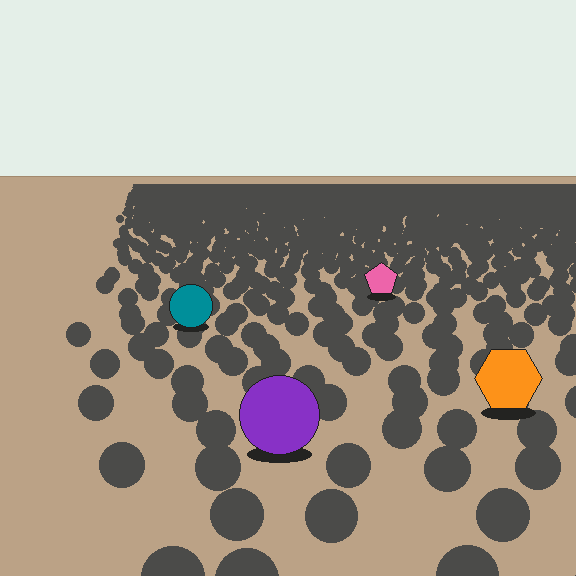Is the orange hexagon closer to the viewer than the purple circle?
No. The purple circle is closer — you can tell from the texture gradient: the ground texture is coarser near it.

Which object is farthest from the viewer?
The pink pentagon is farthest from the viewer. It appears smaller and the ground texture around it is denser.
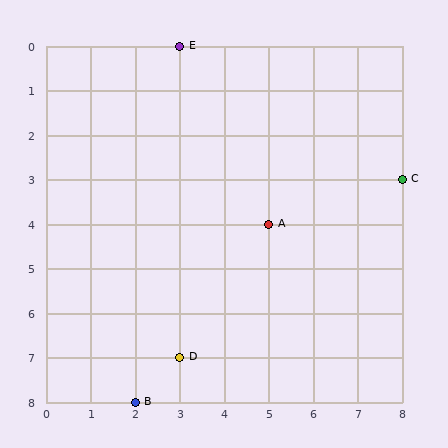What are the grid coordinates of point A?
Point A is at grid coordinates (5, 4).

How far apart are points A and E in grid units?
Points A and E are 2 columns and 4 rows apart (about 4.5 grid units diagonally).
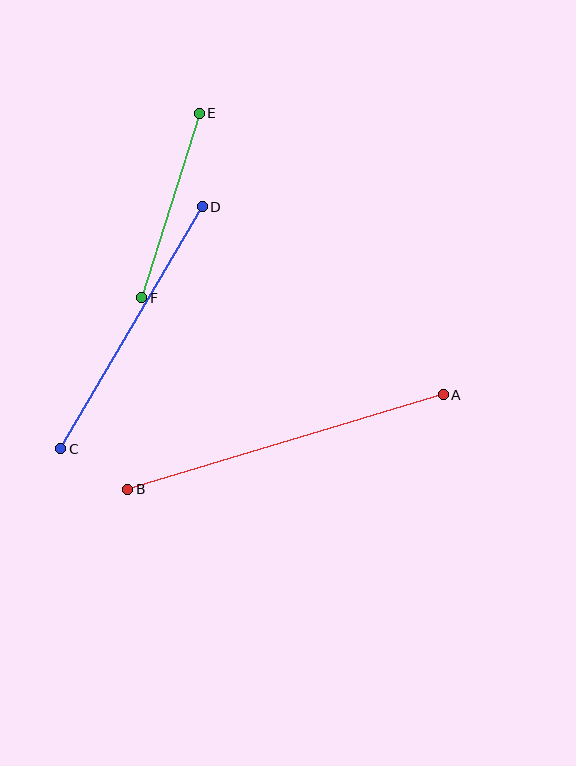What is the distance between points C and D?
The distance is approximately 280 pixels.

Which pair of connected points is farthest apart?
Points A and B are farthest apart.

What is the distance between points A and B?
The distance is approximately 329 pixels.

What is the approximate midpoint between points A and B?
The midpoint is at approximately (285, 442) pixels.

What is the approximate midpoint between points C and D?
The midpoint is at approximately (131, 328) pixels.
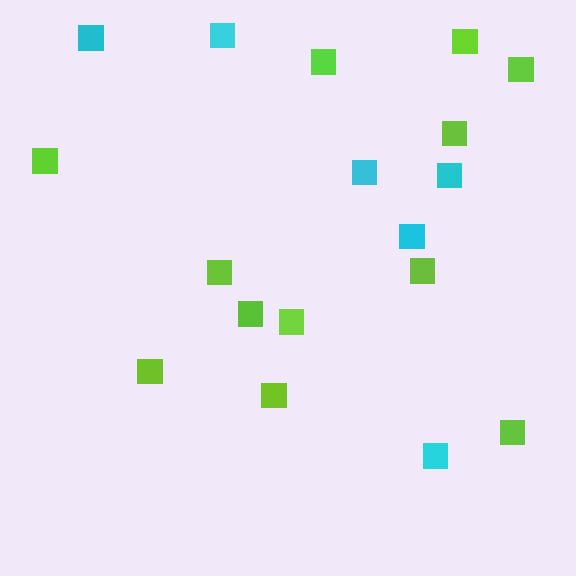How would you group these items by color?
There are 2 groups: one group of cyan squares (6) and one group of lime squares (12).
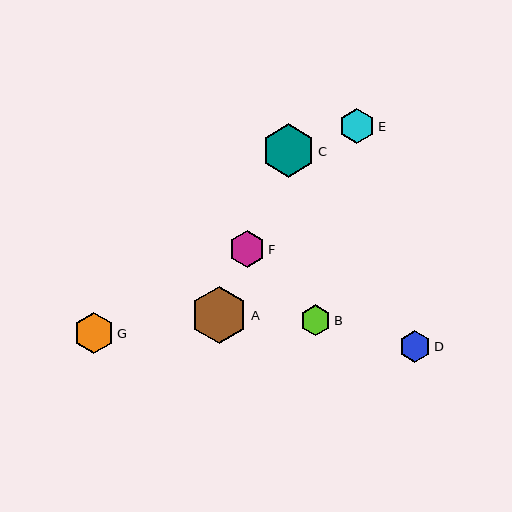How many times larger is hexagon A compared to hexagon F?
Hexagon A is approximately 1.5 times the size of hexagon F.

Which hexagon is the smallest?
Hexagon B is the smallest with a size of approximately 31 pixels.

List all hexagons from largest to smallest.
From largest to smallest: A, C, G, F, E, D, B.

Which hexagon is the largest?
Hexagon A is the largest with a size of approximately 56 pixels.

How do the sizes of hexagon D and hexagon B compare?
Hexagon D and hexagon B are approximately the same size.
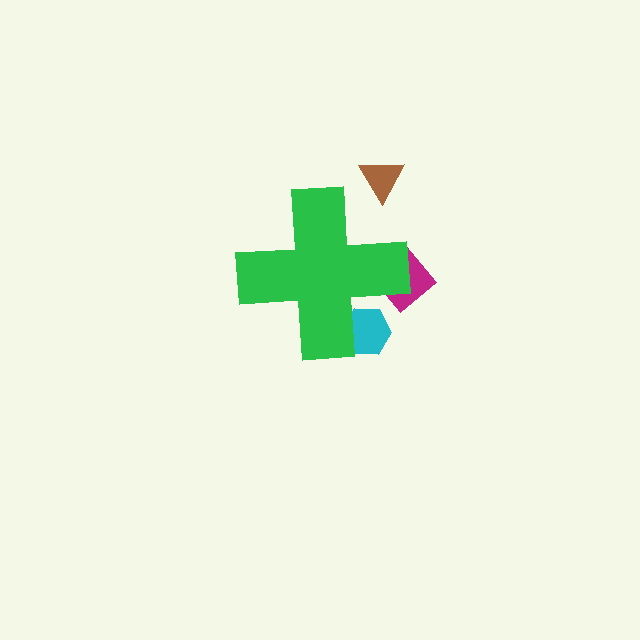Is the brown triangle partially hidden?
No, the brown triangle is fully visible.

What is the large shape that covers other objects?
A green cross.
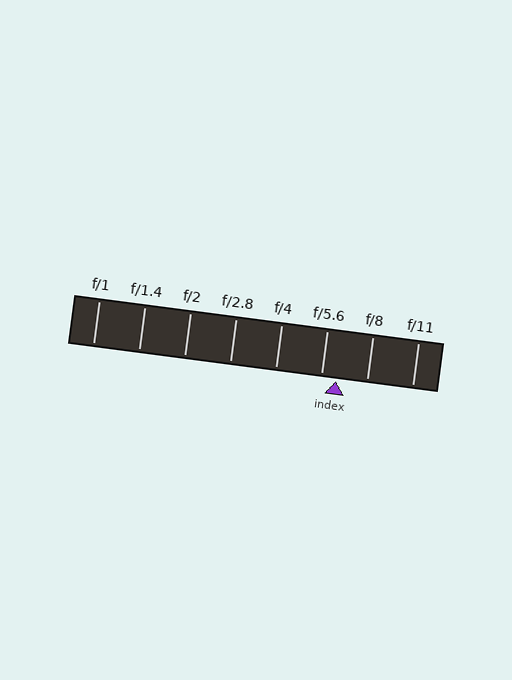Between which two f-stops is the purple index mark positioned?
The index mark is between f/5.6 and f/8.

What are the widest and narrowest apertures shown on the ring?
The widest aperture shown is f/1 and the narrowest is f/11.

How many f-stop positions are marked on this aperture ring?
There are 8 f-stop positions marked.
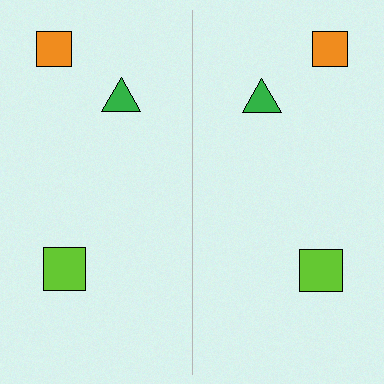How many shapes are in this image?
There are 6 shapes in this image.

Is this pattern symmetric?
Yes, this pattern has bilateral (reflection) symmetry.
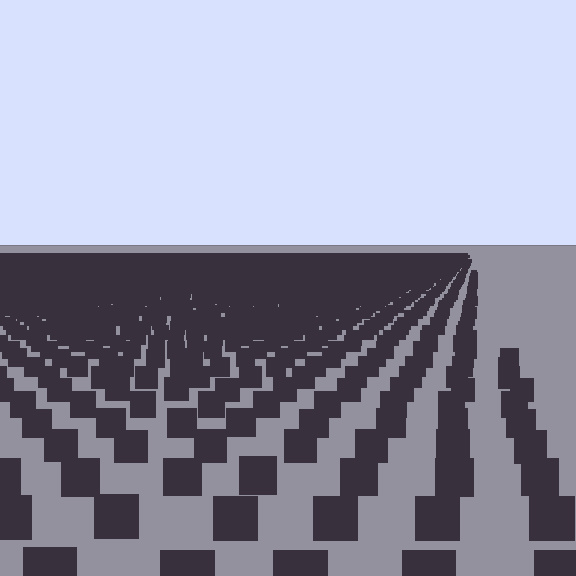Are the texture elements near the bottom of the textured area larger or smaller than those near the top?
Larger. Near the bottom, elements are closer to the viewer and appear at a bigger on-screen size.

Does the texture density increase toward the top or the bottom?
Density increases toward the top.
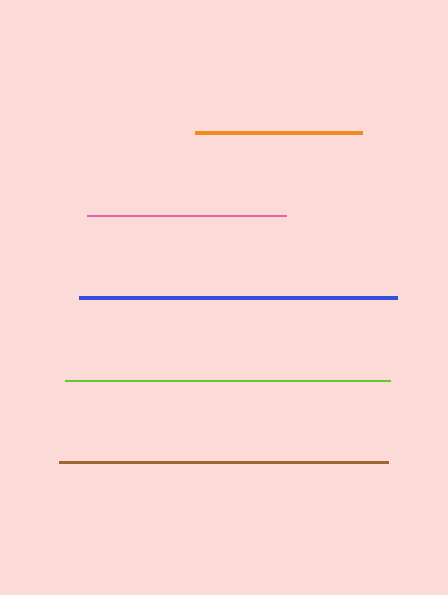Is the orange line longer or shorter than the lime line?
The lime line is longer than the orange line.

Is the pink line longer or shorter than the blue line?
The blue line is longer than the pink line.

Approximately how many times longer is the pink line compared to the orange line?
The pink line is approximately 1.2 times the length of the orange line.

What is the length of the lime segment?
The lime segment is approximately 325 pixels long.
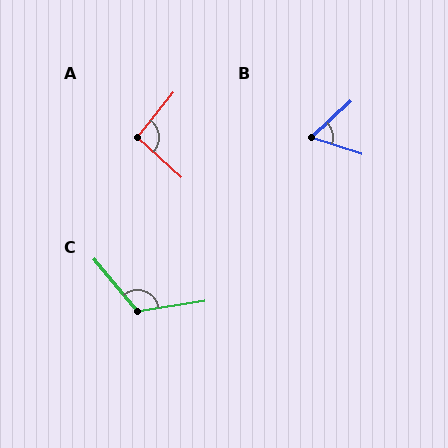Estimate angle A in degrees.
Approximately 94 degrees.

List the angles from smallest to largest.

● The request
Drop the images and repeat the data exactly.

● Full answer
Is the orange hexagon closer to the viewer than the purple circle?
No. The purple circle is closer — you can tell from the texture gradient: the ground texture is coarser near it.

Which object is farthest from the viewer?
The pink pentagon is farthest from the viewer. It appears smaller and the ground texture around it is denser.
What are the grid coordinates of point A?
Point A is at grid coordinates (5, 4).

How far apart are points A and E in grid units?
Points A and E are 2 columns and 4 rows apart (about 4.5 grid units diagonally).
What is the distance between points C and D?
The distance is approximately 280 pixels.

Which pair of connected points is farthest apart?
Points A and B are farthest apart.

What is the distance between points A and B?
The distance is approximately 329 pixels.

What is the approximate midpoint between points A and B?
The midpoint is at approximately (285, 442) pixels.

What is the approximate midpoint between points C and D?
The midpoint is at approximately (131, 328) pixels.
How would you group these items by color?
There are 2 groups: one group of cyan squares (6) and one group of lime squares (12).
How many times larger is hexagon A compared to hexagon F?
Hexagon A is approximately 1.5 times the size of hexagon F.

Which hexagon is the smallest?
Hexagon B is the smallest with a size of approximately 31 pixels.

List all hexagons from largest to smallest.
From largest to smallest: A, C, G, F, E, D, B.

Which hexagon is the largest?
Hexagon A is the largest with a size of approximately 56 pixels.

How do the sizes of hexagon D and hexagon B compare?
Hexagon D and hexagon B are approximately the same size.
Is the brown triangle partially hidden?
No, the brown triangle is fully visible.

What is the large shape that covers other objects?
A green cross.
Between which two f-stops is the purple index mark positioned?
The index mark is between f/5.6 and f/8.

What are the widest and narrowest apertures shown on the ring?
The widest aperture shown is f/1 and the narrowest is f/11.

How many f-stop positions are marked on this aperture ring?
There are 8 f-stop positions marked.
How many shapes are in this image?
There are 6 shapes in this image.

Is this pattern symmetric?
Yes, this pattern has bilateral (reflection) symmetry.
Are the texture elements near the bottom of the textured area larger or smaller than those near the top?
Larger. Near the bottom, elements are closer to the viewer and appear at a bigger on-screen size.

Does the texture density increase toward the top or the bottom?
Density increases toward the top.
Is the orange line longer or shorter than the lime line?
The lime line is longer than the orange line.

Is the pink line longer or shorter than the blue line?
The blue line is longer than the pink line.

Approximately how many times longer is the pink line compared to the orange line?
The pink line is approximately 1.2 times the length of the orange line.

What is the length of the lime segment?
The lime segment is approximately 325 pixels long.
Estimate angle A in degrees.
Approximately 94 degrees.

List the angles from smallest to largest.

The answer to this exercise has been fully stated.